Return the listing below exactly, with the pictures dropped.

####

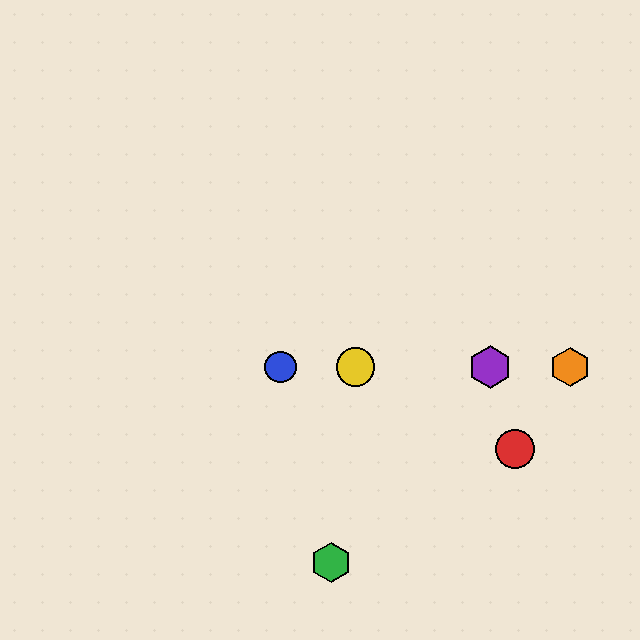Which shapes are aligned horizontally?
The blue circle, the yellow circle, the purple hexagon, the orange hexagon are aligned horizontally.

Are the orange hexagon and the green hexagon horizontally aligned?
No, the orange hexagon is at y≈367 and the green hexagon is at y≈562.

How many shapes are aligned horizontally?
4 shapes (the blue circle, the yellow circle, the purple hexagon, the orange hexagon) are aligned horizontally.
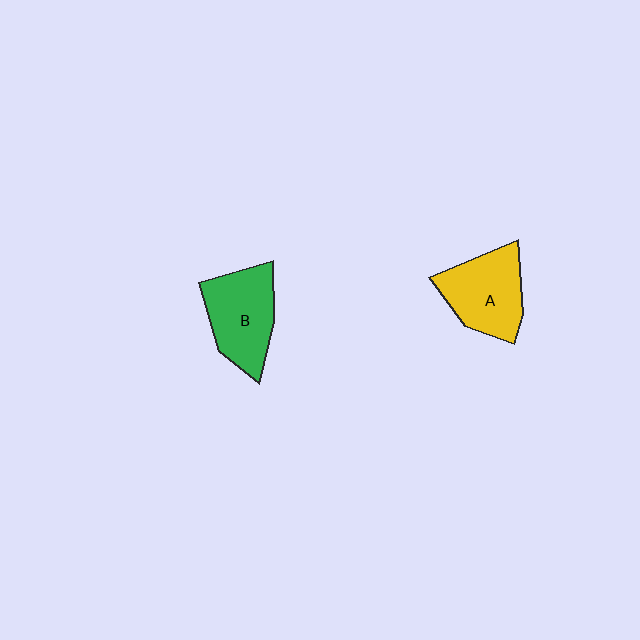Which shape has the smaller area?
Shape A (yellow).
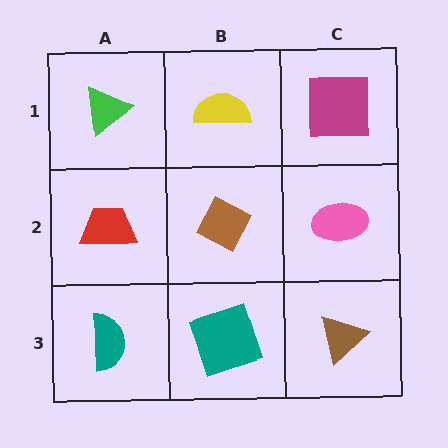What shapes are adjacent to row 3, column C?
A pink ellipse (row 2, column C), a teal square (row 3, column B).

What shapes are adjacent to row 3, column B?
A brown diamond (row 2, column B), a teal semicircle (row 3, column A), a brown triangle (row 3, column C).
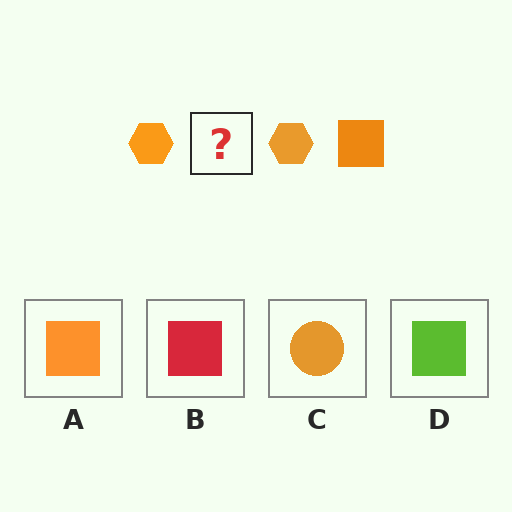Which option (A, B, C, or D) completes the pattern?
A.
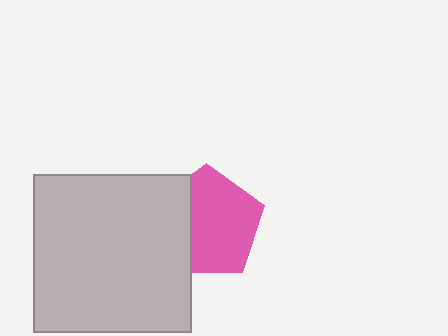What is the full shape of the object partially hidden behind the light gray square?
The partially hidden object is a pink pentagon.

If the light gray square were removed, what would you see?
You would see the complete pink pentagon.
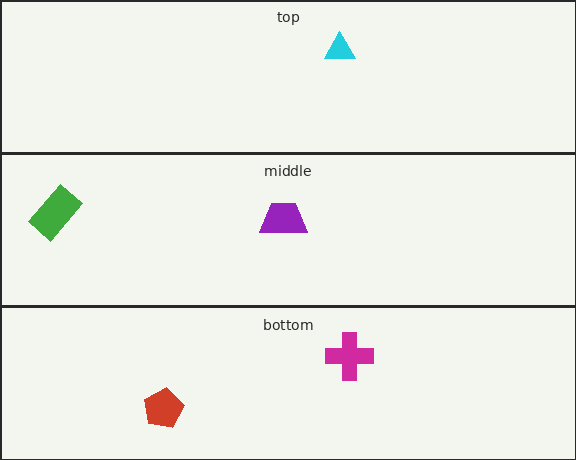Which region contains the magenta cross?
The bottom region.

####

Full response
Which shapes are aligned horizontally?
The blue circle, the yellow circle, the purple hexagon, the orange hexagon are aligned horizontally.

Are the orange hexagon and the green hexagon horizontally aligned?
No, the orange hexagon is at y≈367 and the green hexagon is at y≈562.

How many shapes are aligned horizontally?
4 shapes (the blue circle, the yellow circle, the purple hexagon, the orange hexagon) are aligned horizontally.
Which shape has the smaller area?
Shape A (yellow).
What shapes are adjacent to row 3, column C?
A pink ellipse (row 2, column C), a teal square (row 3, column B).

What shapes are adjacent to row 3, column B?
A brown diamond (row 2, column B), a teal semicircle (row 3, column A), a brown triangle (row 3, column C).
Which option (A, B, C, or D) completes the pattern?
A.
What is the full shape of the object partially hidden behind the light gray square?
The partially hidden object is a pink pentagon.

If the light gray square were removed, what would you see?
You would see the complete pink pentagon.
Which region contains the magenta cross?
The bottom region.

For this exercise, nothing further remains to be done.